**What this task involves:** Return all of the entries exactly, with nothing added or left out.
══════════════════════════════
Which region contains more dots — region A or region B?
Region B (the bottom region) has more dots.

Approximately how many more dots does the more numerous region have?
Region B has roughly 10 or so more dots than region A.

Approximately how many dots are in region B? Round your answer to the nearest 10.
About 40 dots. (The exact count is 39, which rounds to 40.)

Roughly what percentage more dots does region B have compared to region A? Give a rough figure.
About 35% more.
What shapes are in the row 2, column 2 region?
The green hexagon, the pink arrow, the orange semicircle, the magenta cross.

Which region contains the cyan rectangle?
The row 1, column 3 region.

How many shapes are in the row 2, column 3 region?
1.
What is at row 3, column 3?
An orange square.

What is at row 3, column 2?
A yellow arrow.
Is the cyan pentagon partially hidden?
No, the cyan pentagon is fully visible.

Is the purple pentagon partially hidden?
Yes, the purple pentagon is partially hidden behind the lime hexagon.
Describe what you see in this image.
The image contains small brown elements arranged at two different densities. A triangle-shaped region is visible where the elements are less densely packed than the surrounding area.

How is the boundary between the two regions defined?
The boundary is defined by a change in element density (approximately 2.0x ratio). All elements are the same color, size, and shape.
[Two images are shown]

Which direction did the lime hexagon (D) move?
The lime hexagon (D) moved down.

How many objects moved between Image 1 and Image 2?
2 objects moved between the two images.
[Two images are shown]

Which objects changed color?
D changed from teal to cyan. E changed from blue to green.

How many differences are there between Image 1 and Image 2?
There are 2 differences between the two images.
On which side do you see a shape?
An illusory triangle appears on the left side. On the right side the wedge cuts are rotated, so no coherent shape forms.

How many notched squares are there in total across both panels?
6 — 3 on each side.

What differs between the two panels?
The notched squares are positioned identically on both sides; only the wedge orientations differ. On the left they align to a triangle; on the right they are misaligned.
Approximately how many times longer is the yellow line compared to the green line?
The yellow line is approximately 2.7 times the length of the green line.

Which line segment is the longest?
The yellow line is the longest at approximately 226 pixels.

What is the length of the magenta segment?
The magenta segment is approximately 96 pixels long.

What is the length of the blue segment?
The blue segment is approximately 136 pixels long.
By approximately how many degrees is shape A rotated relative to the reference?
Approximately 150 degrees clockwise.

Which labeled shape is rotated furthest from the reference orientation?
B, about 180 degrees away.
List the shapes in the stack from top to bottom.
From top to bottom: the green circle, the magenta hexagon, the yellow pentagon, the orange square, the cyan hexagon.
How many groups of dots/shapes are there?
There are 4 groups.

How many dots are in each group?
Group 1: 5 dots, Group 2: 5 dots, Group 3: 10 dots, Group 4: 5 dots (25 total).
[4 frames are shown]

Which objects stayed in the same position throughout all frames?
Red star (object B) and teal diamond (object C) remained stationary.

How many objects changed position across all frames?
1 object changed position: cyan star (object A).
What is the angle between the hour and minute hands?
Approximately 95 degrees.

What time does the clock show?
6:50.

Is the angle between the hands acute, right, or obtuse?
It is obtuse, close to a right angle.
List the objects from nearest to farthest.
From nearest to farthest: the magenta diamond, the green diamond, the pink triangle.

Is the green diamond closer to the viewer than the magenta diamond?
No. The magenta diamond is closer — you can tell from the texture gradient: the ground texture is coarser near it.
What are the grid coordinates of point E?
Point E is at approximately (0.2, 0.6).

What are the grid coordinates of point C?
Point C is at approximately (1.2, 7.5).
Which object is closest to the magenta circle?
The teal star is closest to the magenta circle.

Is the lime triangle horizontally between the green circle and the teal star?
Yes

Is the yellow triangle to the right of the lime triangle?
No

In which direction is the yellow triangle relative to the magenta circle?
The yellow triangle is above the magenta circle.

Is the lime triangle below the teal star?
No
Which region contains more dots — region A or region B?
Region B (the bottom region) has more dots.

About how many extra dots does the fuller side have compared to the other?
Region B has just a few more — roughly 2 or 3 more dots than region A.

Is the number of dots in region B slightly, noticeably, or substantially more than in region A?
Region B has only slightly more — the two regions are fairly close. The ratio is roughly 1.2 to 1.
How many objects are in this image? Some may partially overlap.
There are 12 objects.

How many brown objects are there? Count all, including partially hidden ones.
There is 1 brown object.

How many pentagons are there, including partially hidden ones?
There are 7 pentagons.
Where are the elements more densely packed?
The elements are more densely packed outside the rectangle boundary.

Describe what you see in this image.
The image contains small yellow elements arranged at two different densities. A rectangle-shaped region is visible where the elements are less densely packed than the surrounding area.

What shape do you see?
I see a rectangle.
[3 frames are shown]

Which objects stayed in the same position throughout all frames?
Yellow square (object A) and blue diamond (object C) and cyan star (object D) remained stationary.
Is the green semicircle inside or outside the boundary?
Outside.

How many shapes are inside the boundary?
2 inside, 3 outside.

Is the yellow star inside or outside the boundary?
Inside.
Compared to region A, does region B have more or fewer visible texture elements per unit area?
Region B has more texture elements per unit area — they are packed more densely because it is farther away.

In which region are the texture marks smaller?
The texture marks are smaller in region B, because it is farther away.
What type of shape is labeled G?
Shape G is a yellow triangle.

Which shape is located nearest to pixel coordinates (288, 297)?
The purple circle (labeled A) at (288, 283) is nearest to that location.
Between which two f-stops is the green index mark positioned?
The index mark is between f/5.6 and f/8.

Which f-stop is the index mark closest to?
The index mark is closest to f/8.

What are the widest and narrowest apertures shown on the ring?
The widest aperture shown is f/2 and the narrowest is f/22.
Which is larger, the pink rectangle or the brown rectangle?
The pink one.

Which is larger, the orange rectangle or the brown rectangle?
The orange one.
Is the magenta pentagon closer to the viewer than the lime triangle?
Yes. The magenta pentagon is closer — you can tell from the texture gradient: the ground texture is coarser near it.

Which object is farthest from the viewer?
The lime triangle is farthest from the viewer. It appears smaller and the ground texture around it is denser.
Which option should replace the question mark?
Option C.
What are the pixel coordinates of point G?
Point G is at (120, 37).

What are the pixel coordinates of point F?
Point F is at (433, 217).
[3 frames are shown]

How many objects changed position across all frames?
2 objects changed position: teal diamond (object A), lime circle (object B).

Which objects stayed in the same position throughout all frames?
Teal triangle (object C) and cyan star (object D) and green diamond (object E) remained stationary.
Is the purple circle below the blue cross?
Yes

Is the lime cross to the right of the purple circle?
══════════════════════════════
**Answer to this task:**
Which region contains more dots — region A or region B?
Region B (the bottom region) has more dots.

Approximately how many more dots does the more numerous region have?
Region B has roughly 10 or so more dots than region A.

Approximately how many dots are in region B? Round your answer to the nearest 10.
About 40 dots. (The exact count is 39, which rounds to 40.)

Roughly what percentage more dots does region B have compared to region A? Give a rough figure.
About 35% more.
What shapes are in the row 2, column 2 region?
The green hexagon, the pink arrow, the orange semicircle, the magenta cross.

Which region contains the cyan rectangle?
The row 1, column 3 region.

How many shapes are in the row 2, column 3 region?
1.
What is at row 3, column 3?
An orange square.

What is at row 3, column 2?
A yellow arrow.
Is the cyan pentagon partially hidden?
No, the cyan pentagon is fully visible.

Is the purple pentagon partially hidden?
Yes, the purple pentagon is partially hidden behind the lime hexagon.
Describe what you see in this image.
The image contains small brown elements arranged at two different densities. A triangle-shaped region is visible where the elements are less densely packed than the surrounding area.

How is the boundary between the two regions defined?
The boundary is defined by a change in element density (approximately 2.0x ratio). All elements are the same color, size, and shape.
[Two images are shown]

Which direction did the lime hexagon (D) move?
The lime hexagon (D) moved down.

How many objects moved between Image 1 and Image 2?
2 objects moved between the two images.
[Two images are shown]

Which objects changed color?
D changed from teal to cyan. E changed from blue to green.

How many differences are there between Image 1 and Image 2?
There are 2 differences between the two images.
On which side do you see a shape?
An illusory triangle appears on the left side. On the right side the wedge cuts are rotated, so no coherent shape forms.

How many notched squares are there in total across both panels?
6 — 3 on each side.

What differs between the two panels?
The notched squares are positioned identically on both sides; only the wedge orientations differ. On the left they align to a triangle; on the right they are misaligned.
Approximately how many times longer is the yellow line compared to the green line?
The yellow line is approximately 2.7 times the length of the green line.

Which line segment is the longest?
The yellow line is the longest at approximately 226 pixels.

What is the length of the magenta segment?
The magenta segment is approximately 96 pixels long.

What is the length of the blue segment?
The blue segment is approximately 136 pixels long.
By approximately how many degrees is shape A rotated relative to the reference?
Approximately 150 degrees clockwise.

Which labeled shape is rotated furthest from the reference orientation?
B, about 180 degrees away.
List the shapes in the stack from top to bottom.
From top to bottom: the green circle, the magenta hexagon, the yellow pentagon, the orange square, the cyan hexagon.
How many groups of dots/shapes are there?
There are 4 groups.

How many dots are in each group?
Group 1: 5 dots, Group 2: 5 dots, Group 3: 10 dots, Group 4: 5 dots (25 total).
[4 frames are shown]

Which objects stayed in the same position throughout all frames?
Red star (object B) and teal diamond (object C) remained stationary.

How many objects changed position across all frames?
1 object changed position: cyan star (object A).
What is the angle between the hour and minute hands?
Approximately 95 degrees.

What time does the clock show?
6:50.

Is the angle between the hands acute, right, or obtuse?
It is obtuse, close to a right angle.
List the objects from nearest to farthest.
From nearest to farthest: the magenta diamond, the green diamond, the pink triangle.

Is the green diamond closer to the viewer than the magenta diamond?
No. The magenta diamond is closer — you can tell from the texture gradient: the ground texture is coarser near it.
What are the grid coordinates of point E?
Point E is at approximately (0.2, 0.6).

What are the grid coordinates of point C?
Point C is at approximately (1.2, 7.5).
Which object is closest to the magenta circle?
The teal star is closest to the magenta circle.

Is the lime triangle horizontally between the green circle and the teal star?
Yes

Is the yellow triangle to the right of the lime triangle?
No

In which direction is the yellow triangle relative to the magenta circle?
The yellow triangle is above the magenta circle.

Is the lime triangle below the teal star?
No
Which region contains more dots — region A or region B?
Region B (the bottom region) has more dots.

About how many extra dots does the fuller side have compared to the other?
Region B has just a few more — roughly 2 or 3 more dots than region A.

Is the number of dots in region B slightly, noticeably, or substantially more than in region A?
Region B has only slightly more — the two regions are fairly close. The ratio is roughly 1.2 to 1.
How many objects are in this image? Some may partially overlap.
There are 12 objects.

How many brown objects are there? Count all, including partially hidden ones.
There is 1 brown object.

How many pentagons are there, including partially hidden ones?
There are 7 pentagons.
Where are the elements more densely packed?
The elements are more densely packed outside the rectangle boundary.

Describe what you see in this image.
The image contains small yellow elements arranged at two different densities. A rectangle-shaped region is visible where the elements are less densely packed than the surrounding area.

What shape do you see?
I see a rectangle.
[3 frames are shown]

Which objects stayed in the same position throughout all frames?
Yellow square (object A) and blue diamond (object C) and cyan star (object D) remained stationary.
Is the green semicircle inside or outside the boundary?
Outside.

How many shapes are inside the boundary?
2 inside, 3 outside.

Is the yellow star inside or outside the boundary?
Inside.
Compared to region A, does region B have more or fewer visible texture elements per unit area?
Region B has more texture elements per unit area — they are packed more densely because it is farther away.

In which region are the texture marks smaller?
The texture marks are smaller in region B, because it is farther away.
What type of shape is labeled G?
Shape G is a yellow triangle.

Which shape is located nearest to pixel coordinates (288, 297)?
The purple circle (labeled A) at (288, 283) is nearest to that location.
Between which two f-stops is the green index mark positioned?
The index mark is between f/5.6 and f/8.

Which f-stop is the index mark closest to?
The index mark is closest to f/8.

What are the widest and narrowest apertures shown on the ring?
The widest aperture shown is f/2 and the narrowest is f/22.
Which is larger, the pink rectangle or the brown rectangle?
The pink one.

Which is larger, the orange rectangle or the brown rectangle?
The orange one.
Is the magenta pentagon closer to the viewer than the lime triangle?
Yes. The magenta pentagon is closer — you can tell from the texture gradient: the ground texture is coarser near it.

Which object is farthest from the viewer?
The lime triangle is farthest from the viewer. It appears smaller and the ground texture around it is denser.
Which option should replace the question mark?
Option C.
What are the pixel coordinates of point G?
Point G is at (120, 37).

What are the pixel coordinates of point F?
Point F is at (433, 217).
[3 frames are shown]

How many objects changed position across all frames?
2 objects changed position: teal diamond (object A), lime circle (object B).

Which objects stayed in the same position throughout all frames?
Teal triangle (object C) and cyan star (object D) and green diamond (object E) remained stationary.
Is the purple circle below the blue cross?
Yes

Is the lime cross to the right of the purple circle?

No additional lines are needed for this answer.